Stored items

>> begin

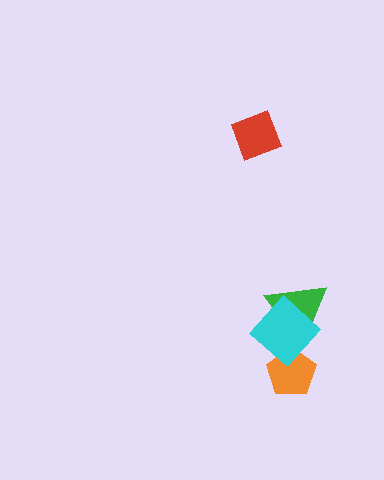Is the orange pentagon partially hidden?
Yes, it is partially covered by another shape.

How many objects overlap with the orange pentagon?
1 object overlaps with the orange pentagon.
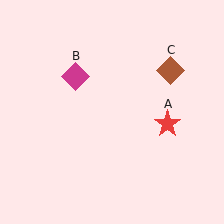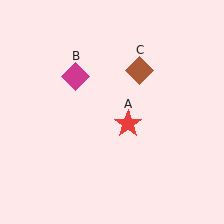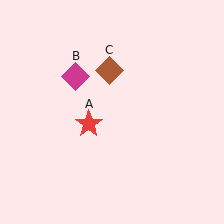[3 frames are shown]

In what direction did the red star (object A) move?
The red star (object A) moved left.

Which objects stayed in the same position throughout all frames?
Magenta diamond (object B) remained stationary.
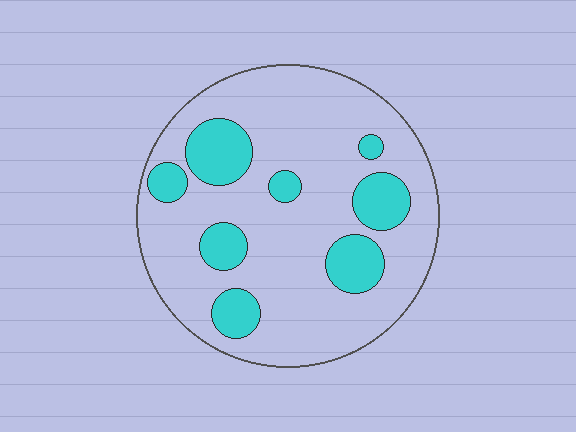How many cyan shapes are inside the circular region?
8.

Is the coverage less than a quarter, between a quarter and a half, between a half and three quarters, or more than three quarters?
Less than a quarter.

>> end

Exactly the lines from the one with "How many objects" through the end of the listing above are to be repeated, with no pictures.

How many objects overlap with the orange pentagon?
1 object overlaps with the orange pentagon.
[3 frames are shown]

In what direction did the red star (object A) move?
The red star (object A) moved left.

Which objects stayed in the same position throughout all frames?
Magenta diamond (object B) remained stationary.
How many cyan shapes are inside the circular region?
8.

Is the coverage less than a quarter, between a quarter and a half, between a half and three quarters, or more than three quarters?
Less than a quarter.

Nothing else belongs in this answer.